WHAT YOU WILL DO -
Without the pictures, repeat the listing character for character.

>> Begin

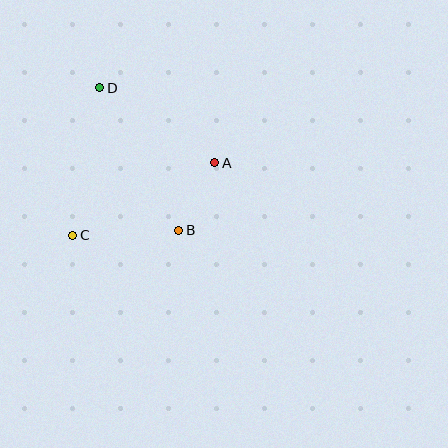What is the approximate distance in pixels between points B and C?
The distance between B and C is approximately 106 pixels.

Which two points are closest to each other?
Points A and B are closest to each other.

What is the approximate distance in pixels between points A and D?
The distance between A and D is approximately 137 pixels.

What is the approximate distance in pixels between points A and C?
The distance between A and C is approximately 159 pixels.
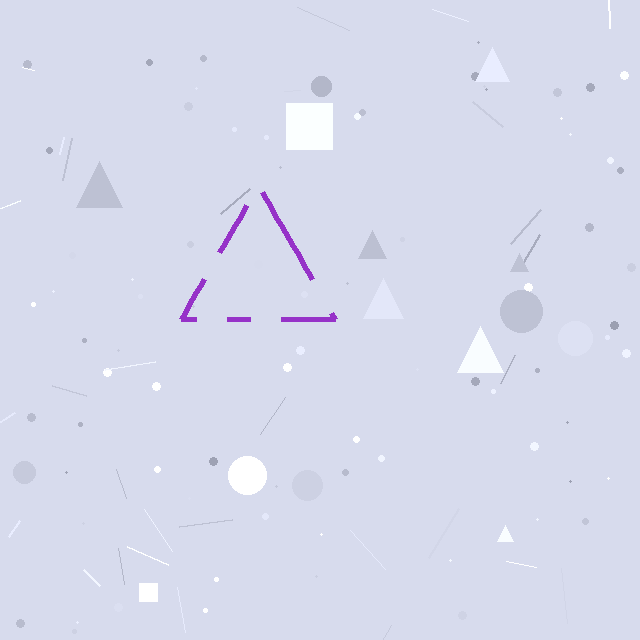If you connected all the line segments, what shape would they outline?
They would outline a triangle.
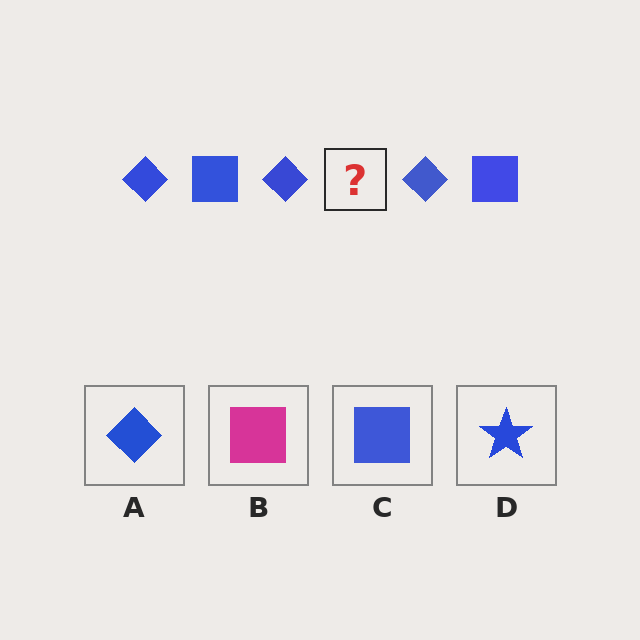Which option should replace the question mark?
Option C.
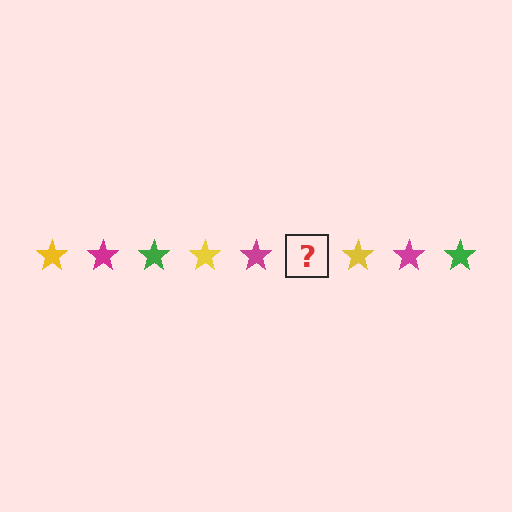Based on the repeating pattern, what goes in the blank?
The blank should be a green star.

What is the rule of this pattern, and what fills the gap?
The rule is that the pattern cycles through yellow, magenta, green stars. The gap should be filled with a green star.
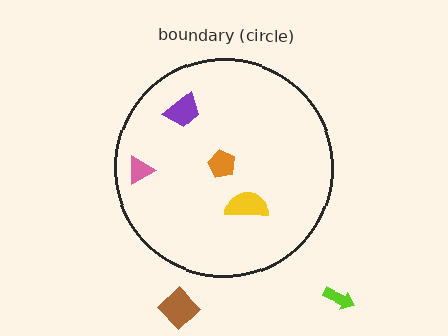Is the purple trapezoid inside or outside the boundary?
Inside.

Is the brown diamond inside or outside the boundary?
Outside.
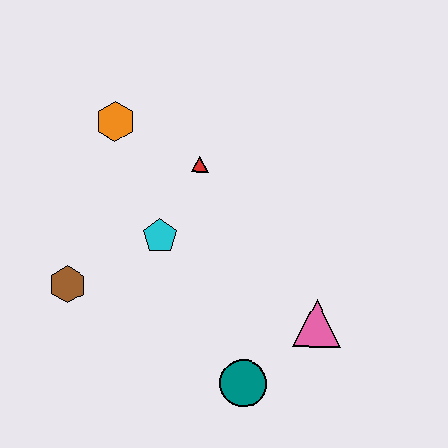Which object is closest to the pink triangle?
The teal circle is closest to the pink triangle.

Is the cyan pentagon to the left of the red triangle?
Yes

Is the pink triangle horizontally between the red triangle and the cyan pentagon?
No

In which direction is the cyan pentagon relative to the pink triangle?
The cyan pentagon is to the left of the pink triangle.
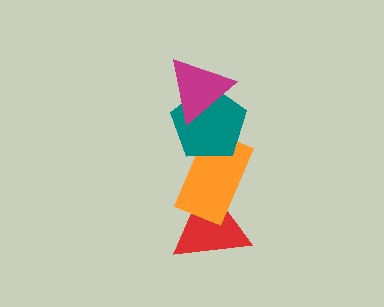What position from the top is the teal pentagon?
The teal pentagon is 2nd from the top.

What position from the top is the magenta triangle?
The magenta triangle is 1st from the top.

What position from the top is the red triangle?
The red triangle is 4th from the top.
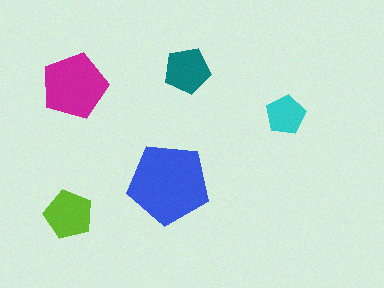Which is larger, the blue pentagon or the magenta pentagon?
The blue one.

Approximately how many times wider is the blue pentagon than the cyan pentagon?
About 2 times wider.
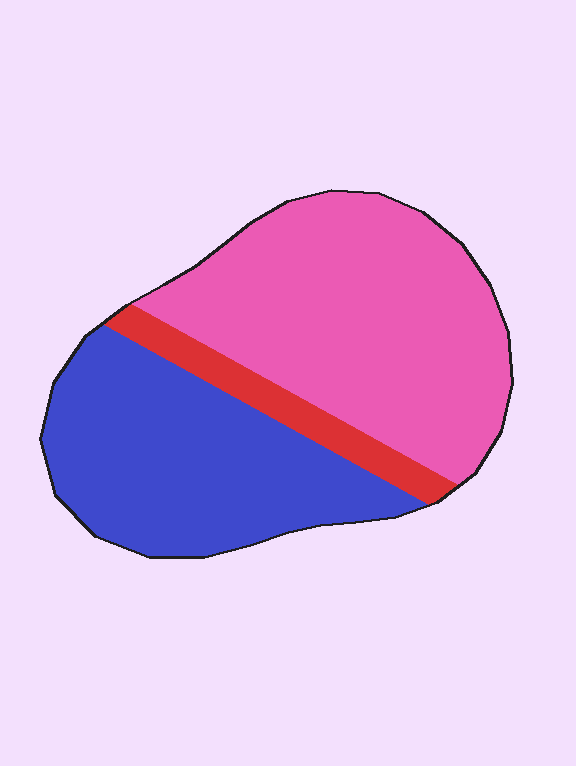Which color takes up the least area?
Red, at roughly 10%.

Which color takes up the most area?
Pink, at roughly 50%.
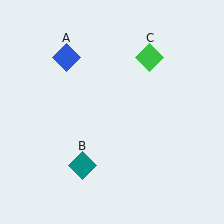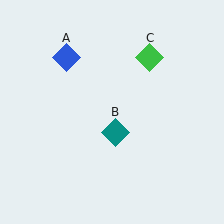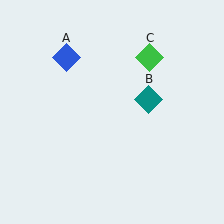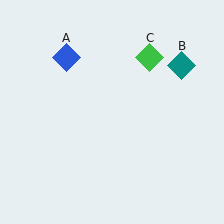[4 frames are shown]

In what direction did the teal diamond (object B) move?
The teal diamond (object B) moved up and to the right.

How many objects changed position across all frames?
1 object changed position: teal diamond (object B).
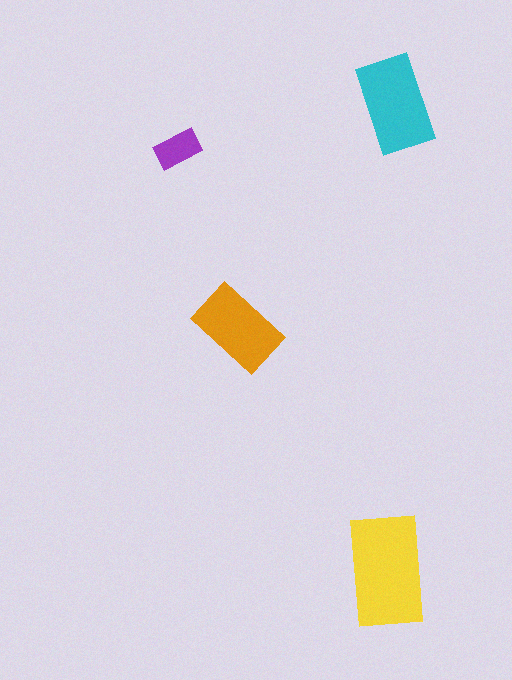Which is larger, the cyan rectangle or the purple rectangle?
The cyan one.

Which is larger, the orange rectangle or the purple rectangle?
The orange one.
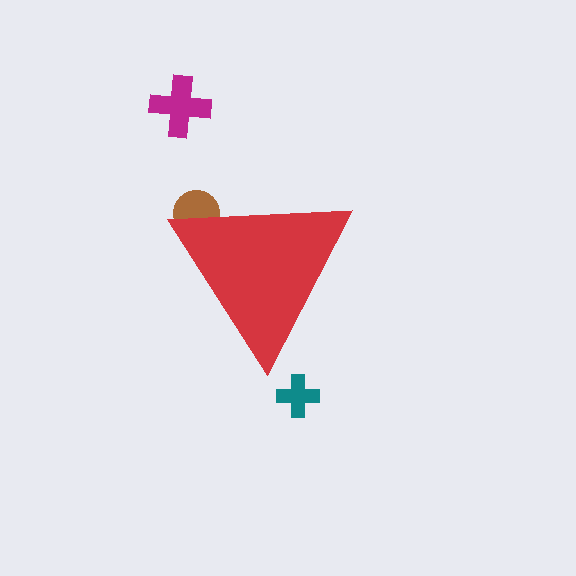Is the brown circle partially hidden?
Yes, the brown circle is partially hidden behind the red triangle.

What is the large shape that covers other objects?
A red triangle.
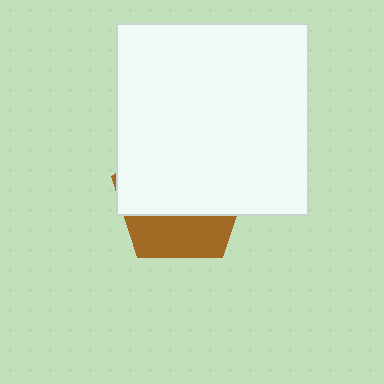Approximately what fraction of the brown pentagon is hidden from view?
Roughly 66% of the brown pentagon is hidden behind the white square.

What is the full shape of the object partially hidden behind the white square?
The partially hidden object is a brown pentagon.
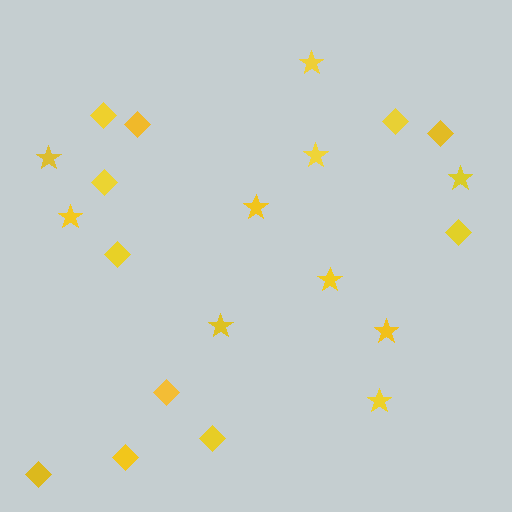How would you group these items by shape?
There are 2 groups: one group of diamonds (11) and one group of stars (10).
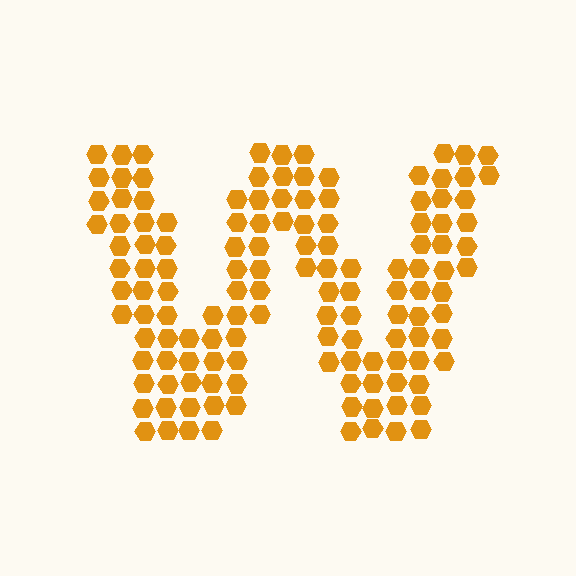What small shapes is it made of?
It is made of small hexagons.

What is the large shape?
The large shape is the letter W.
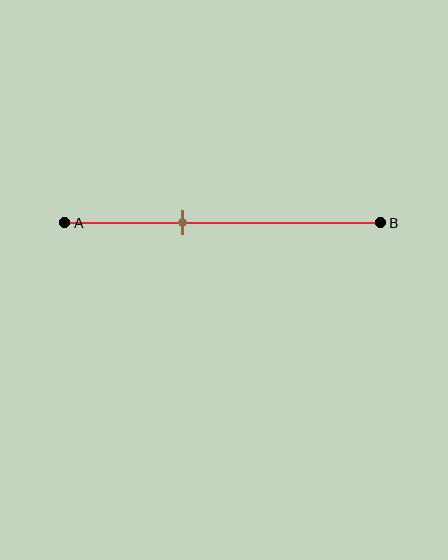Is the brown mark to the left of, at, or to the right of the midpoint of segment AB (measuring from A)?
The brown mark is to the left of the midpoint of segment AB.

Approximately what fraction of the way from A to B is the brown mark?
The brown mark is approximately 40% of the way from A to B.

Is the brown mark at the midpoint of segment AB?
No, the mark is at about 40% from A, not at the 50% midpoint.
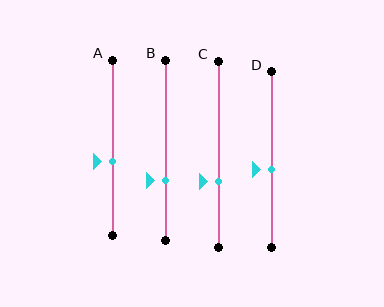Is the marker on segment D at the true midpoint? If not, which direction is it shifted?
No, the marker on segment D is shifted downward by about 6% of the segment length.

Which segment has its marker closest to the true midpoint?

>> End

THE ANSWER -
What is the approximate distance in pixels between points B and C?
The distance between B and C is approximately 106 pixels.

Which two points are closest to each other?
Points A and B are closest to each other.

What is the approximate distance in pixels between points A and D?
The distance between A and D is approximately 137 pixels.

What is the approximate distance in pixels between points A and C?
The distance between A and C is approximately 159 pixels.
If you connected all the line segments, what shape would they outline?
They would outline a triangle.
Which option should replace the question mark?
Option C.
Based on the repeating pattern, what goes in the blank?
The blank should be a green star.

What is the rule of this pattern, and what fills the gap?
The rule is that the pattern cycles through yellow, magenta, green stars. The gap should be filled with a green star.
Is the purple trapezoid inside or outside the boundary?
Inside.

Is the brown diamond inside or outside the boundary?
Outside.
Which object is closest to the pink triangle?
The teal circle is closest to the pink triangle.

Is the cyan pentagon to the left of the red triangle?
Yes

Is the pink triangle horizontally between the red triangle and the cyan pentagon?
No

In which direction is the cyan pentagon relative to the pink triangle?
The cyan pentagon is to the left of the pink triangle.
What position from the top is the teal pentagon?
The teal pentagon is 2nd from the top.

What position from the top is the magenta triangle?
The magenta triangle is 1st from the top.

What position from the top is the red triangle?
The red triangle is 4th from the top.
Which is larger, the blue pentagon or the magenta pentagon?
The blue one.

Approximately how many times wider is the blue pentagon than the cyan pentagon?
About 2 times wider.
Which color takes up the least area?
Red, at roughly 10%.

Which color takes up the most area?
Pink, at roughly 50%.
[4 frames are shown]

In what direction did the teal diamond (object B) move?
The teal diamond (object B) moved up and to the right.

How many objects changed position across all frames?
1 object changed position: teal diamond (object B).
Which is larger, the cyan rectangle or the purple rectangle?
The cyan one.

Which is larger, the orange rectangle or the purple rectangle?
The orange one.
Is the brown circle partially hidden?
Yes, the brown circle is partially hidden behind the red triangle.

What is the large shape that covers other objects?
A red triangle.
Approximately what fraction of the brown pentagon is hidden from view?
Roughly 66% of the brown pentagon is hidden behind the white square.

What is the full shape of the object partially hidden behind the white square?
The partially hidden object is a brown pentagon.
How would you group these items by shape?
There are 2 groups: one group of diamonds (11) and one group of stars (10).
What small shapes is it made of?
It is made of small hexagons.

What is the large shape?
The large shape is the letter W.
Is the brown mark to the left of, at, or to the right of the midpoint of segment AB (measuring from A)?
The brown mark is to the left of the midpoint of segment AB.

Approximately what fraction of the way from A to B is the brown mark?
The brown mark is approximately 40% of the way from A to B.

Is the brown mark at the midpoint of segment AB?
No, the mark is at about 40% from A, not at the 50% midpoint.
Is the marker on segment D at the true midpoint? If not, which direction is it shifted?
No, the marker on segment D is shifted downward by about 6% of the segment length.

Which segment has its marker closest to the true midpoint?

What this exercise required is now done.